▸ **WHAT YOU SHOULD DO**:
Will you output all of the data below exactly, omitting the images?

▸ **PROVIDED INFORMATION**:
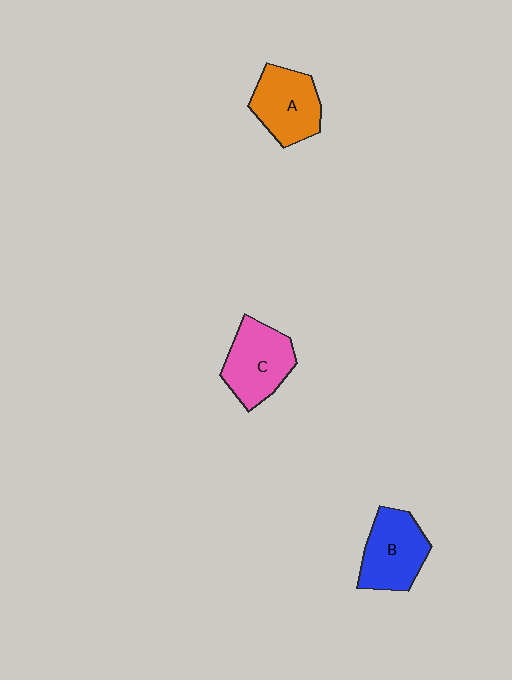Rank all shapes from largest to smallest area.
From largest to smallest: C (pink), B (blue), A (orange).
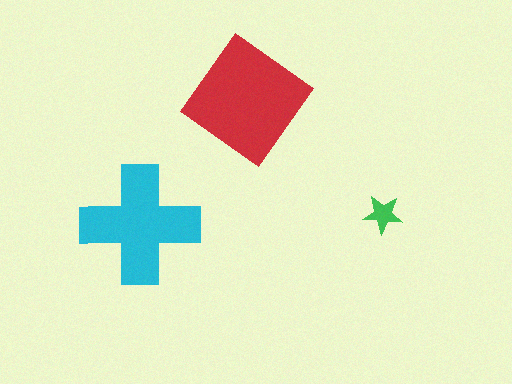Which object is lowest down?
The cyan cross is bottommost.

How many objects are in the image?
There are 3 objects in the image.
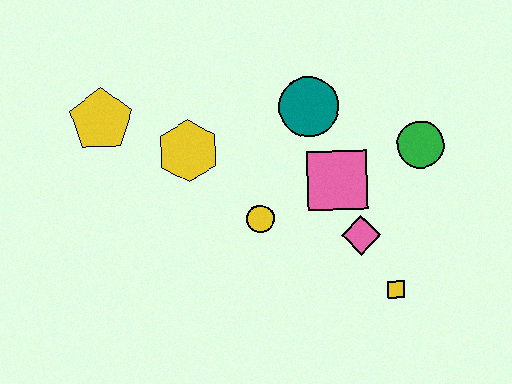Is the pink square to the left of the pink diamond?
Yes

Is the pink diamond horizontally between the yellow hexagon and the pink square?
No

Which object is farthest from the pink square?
The yellow pentagon is farthest from the pink square.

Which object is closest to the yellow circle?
The pink square is closest to the yellow circle.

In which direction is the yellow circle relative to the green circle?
The yellow circle is to the left of the green circle.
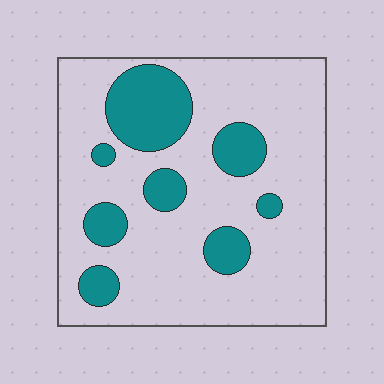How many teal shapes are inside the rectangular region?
8.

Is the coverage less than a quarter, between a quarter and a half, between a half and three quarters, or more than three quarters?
Less than a quarter.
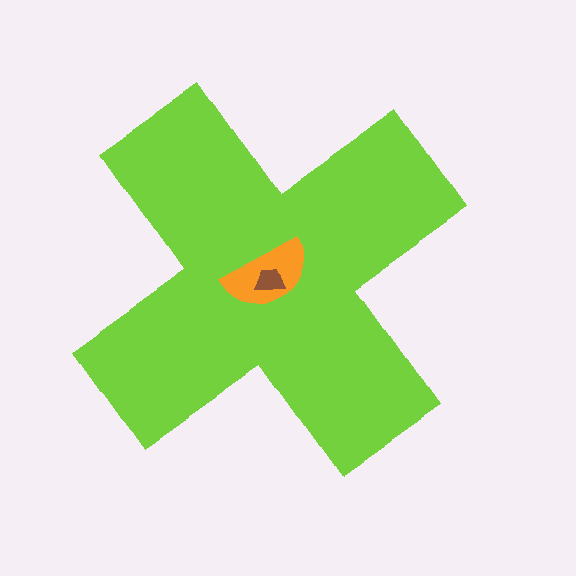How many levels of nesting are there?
3.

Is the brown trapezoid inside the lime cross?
Yes.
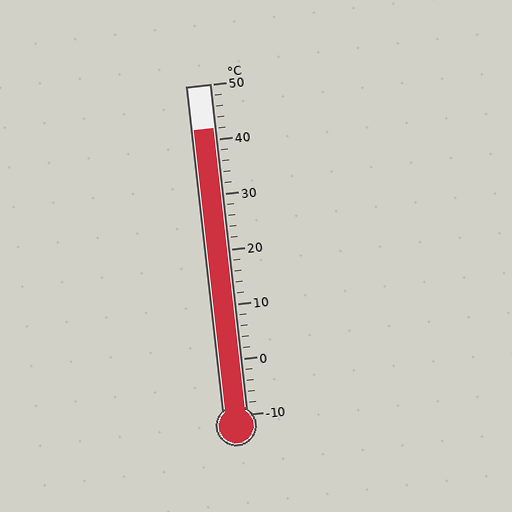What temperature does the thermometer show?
The thermometer shows approximately 42°C.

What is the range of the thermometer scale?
The thermometer scale ranges from -10°C to 50°C.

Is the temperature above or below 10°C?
The temperature is above 10°C.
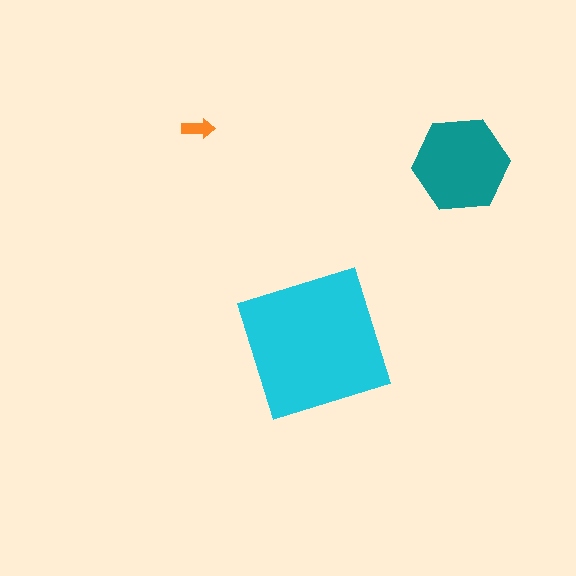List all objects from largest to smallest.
The cyan square, the teal hexagon, the orange arrow.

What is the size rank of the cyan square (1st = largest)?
1st.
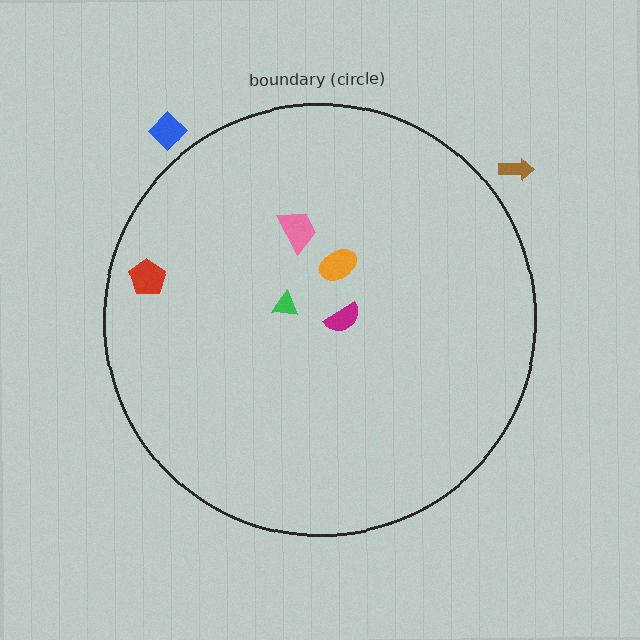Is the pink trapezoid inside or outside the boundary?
Inside.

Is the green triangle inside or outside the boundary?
Inside.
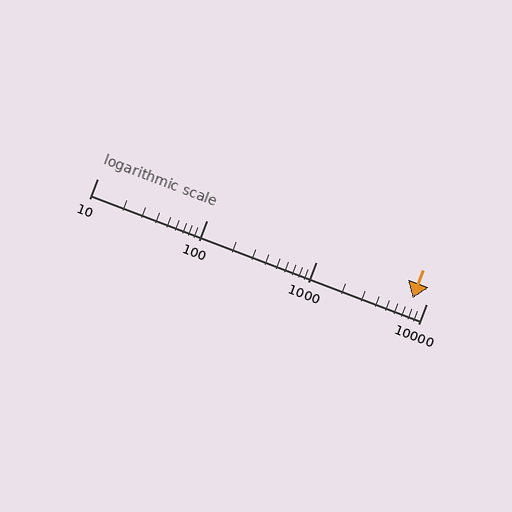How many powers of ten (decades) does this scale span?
The scale spans 3 decades, from 10 to 10000.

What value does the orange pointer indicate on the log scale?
The pointer indicates approximately 7500.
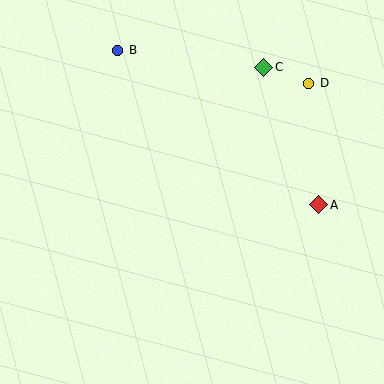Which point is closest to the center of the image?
Point A at (319, 205) is closest to the center.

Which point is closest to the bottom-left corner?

▸ **RIGHT ANSWER**:
Rank all shapes from largest to smallest area.
From largest to smallest: C (pink), B (blue), A (orange).
Which object is lowest down?
The cyan cross is bottommost.

How many objects are in the image?
There are 3 objects in the image.
Is the pink square to the left of the pink diamond?
Yes

Is the pink diamond horizontally between the yellow hexagon and the pink square?
No

Which object is farthest from the pink square?
The yellow pentagon is farthest from the pink square.

Which object is closest to the yellow circle?
The pink square is closest to the yellow circle.

In which direction is the yellow circle relative to the green circle?
The yellow circle is to the left of the green circle.
How many teal shapes are inside the rectangular region?
8.

Is the coverage less than a quarter, between a quarter and a half, between a half and three quarters, or more than three quarters?
Less than a quarter.
How many levels of nesting are there?
3.

Is the brown trapezoid inside the lime cross?
Yes.
What temperature does the thermometer show?
The thermometer shows approximately 42°C.

What is the range of the thermometer scale?
The thermometer scale ranges from -10°C to 50°C.

Is the temperature above or below 10°C?
The temperature is above 10°C.
List all objects from largest to smallest.
The cyan square, the teal hexagon, the orange arrow.

What is the size rank of the cyan square (1st = largest)?
1st.
Is the pink trapezoid inside or outside the boundary?
Inside.

Is the green triangle inside or outside the boundary?
Inside.
How many powers of ten (decades) does this scale span?
The scale spans 3 decades, from 10 to 10000.

What value does the orange pointer indicate on the log scale?
The pointer indicates approximately 7500.
Which point is closest to the center of the image?
Point A at (319, 205) is closest to the center.

Which point is closest to the bottom-left corner?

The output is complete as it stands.